(Entries on shapes shown in images)
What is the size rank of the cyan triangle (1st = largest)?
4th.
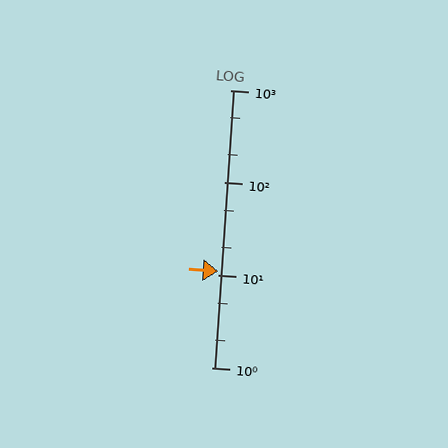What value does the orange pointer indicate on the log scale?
The pointer indicates approximately 11.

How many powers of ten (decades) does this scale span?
The scale spans 3 decades, from 1 to 1000.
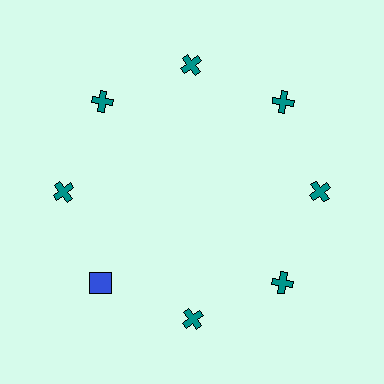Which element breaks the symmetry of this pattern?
The blue square at roughly the 8 o'clock position breaks the symmetry. All other shapes are teal crosses.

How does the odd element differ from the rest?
It differs in both color (blue instead of teal) and shape (square instead of cross).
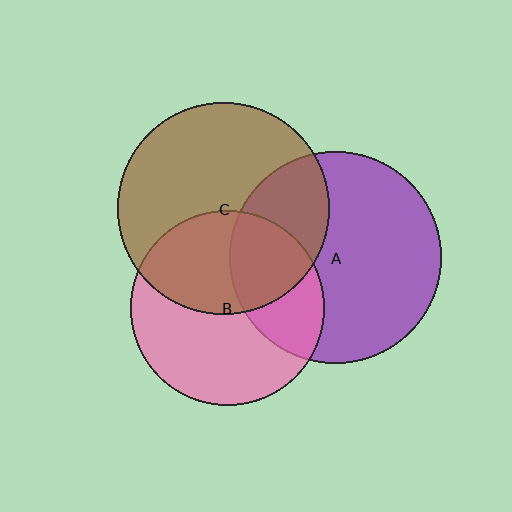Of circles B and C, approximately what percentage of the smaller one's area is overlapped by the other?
Approximately 45%.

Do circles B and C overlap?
Yes.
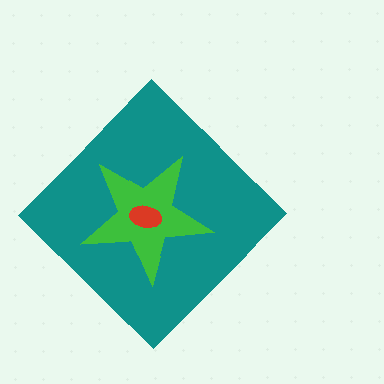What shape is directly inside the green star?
The red ellipse.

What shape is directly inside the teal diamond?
The green star.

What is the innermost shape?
The red ellipse.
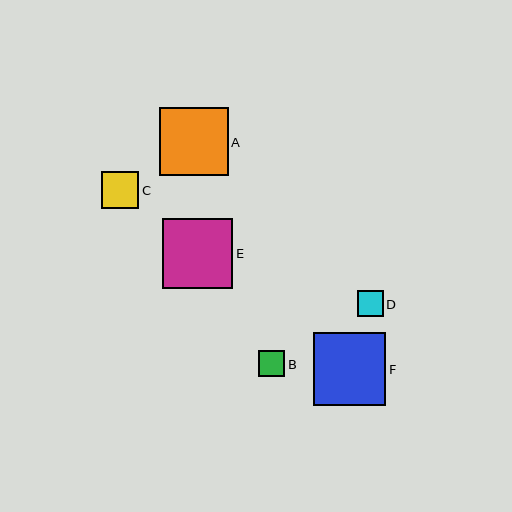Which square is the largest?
Square F is the largest with a size of approximately 72 pixels.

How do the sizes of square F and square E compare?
Square F and square E are approximately the same size.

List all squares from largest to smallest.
From largest to smallest: F, E, A, C, B, D.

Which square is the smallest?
Square D is the smallest with a size of approximately 26 pixels.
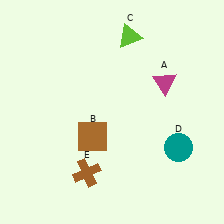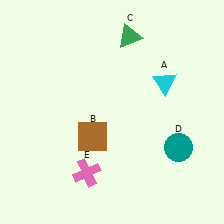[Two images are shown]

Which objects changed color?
A changed from magenta to cyan. C changed from lime to green. E changed from brown to pink.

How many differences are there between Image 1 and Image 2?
There are 3 differences between the two images.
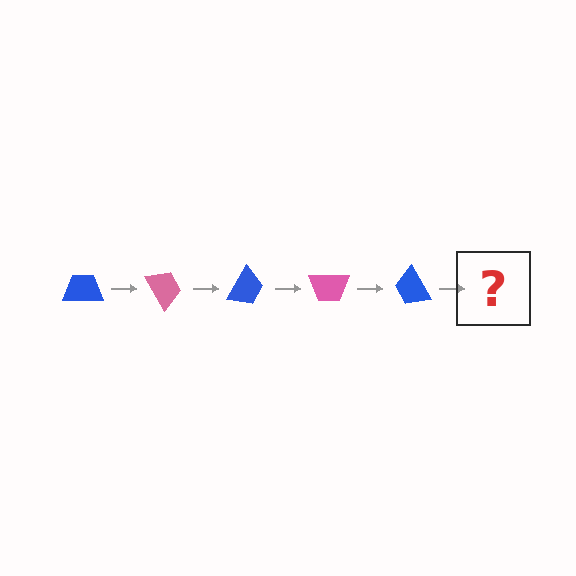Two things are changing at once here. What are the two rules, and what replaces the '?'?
The two rules are that it rotates 60 degrees clockwise each step and the color cycles through blue and pink. The '?' should be a pink trapezoid, rotated 300 degrees clockwise from the start.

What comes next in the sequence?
The next element should be a pink trapezoid, rotated 300 degrees clockwise from the start.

EXERCISE BRIEF |
Retype the records above exactly, starting at the line that contains "Two things are" and going through the last line, and leave out any pictures.

RESPONSE FOR THIS EXERCISE |
Two things are changing at once here. What are the two rules, and what replaces the '?'?
The two rules are that it rotates 60 degrees clockwise each step and the color cycles through blue and pink. The '?' should be a pink trapezoid, rotated 300 degrees clockwise from the start.

What comes next in the sequence?
The next element should be a pink trapezoid, rotated 300 degrees clockwise from the start.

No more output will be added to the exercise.